start

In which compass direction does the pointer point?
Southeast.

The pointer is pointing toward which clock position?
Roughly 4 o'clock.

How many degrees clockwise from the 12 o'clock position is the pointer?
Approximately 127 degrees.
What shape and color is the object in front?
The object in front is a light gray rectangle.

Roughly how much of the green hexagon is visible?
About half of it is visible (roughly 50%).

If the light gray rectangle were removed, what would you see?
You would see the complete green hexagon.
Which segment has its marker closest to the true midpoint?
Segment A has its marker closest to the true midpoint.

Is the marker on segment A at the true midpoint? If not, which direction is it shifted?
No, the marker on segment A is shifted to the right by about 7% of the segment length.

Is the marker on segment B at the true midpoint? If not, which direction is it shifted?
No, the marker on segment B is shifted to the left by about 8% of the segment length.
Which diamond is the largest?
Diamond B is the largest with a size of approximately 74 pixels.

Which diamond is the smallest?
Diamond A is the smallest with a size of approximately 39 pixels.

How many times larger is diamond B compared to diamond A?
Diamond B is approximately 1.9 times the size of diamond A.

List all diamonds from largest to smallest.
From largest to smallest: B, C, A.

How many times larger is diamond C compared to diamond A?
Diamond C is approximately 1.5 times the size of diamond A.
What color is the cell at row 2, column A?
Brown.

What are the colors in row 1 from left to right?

end

Starting with the line that contains "List all diamonds from largest to smallest.", write out each line through the end of the listing, exactly as it appears, and include nothing else.

List all diamonds from largest to smallest.
From largest to smallest: B, C, A.

How many times larger is diamond C compared to diamond A?
Diamond C is approximately 1.5 times the size of diamond A.
What color is the cell at row 2, column A?
Brown.

What are the colors in row 1 from left to right?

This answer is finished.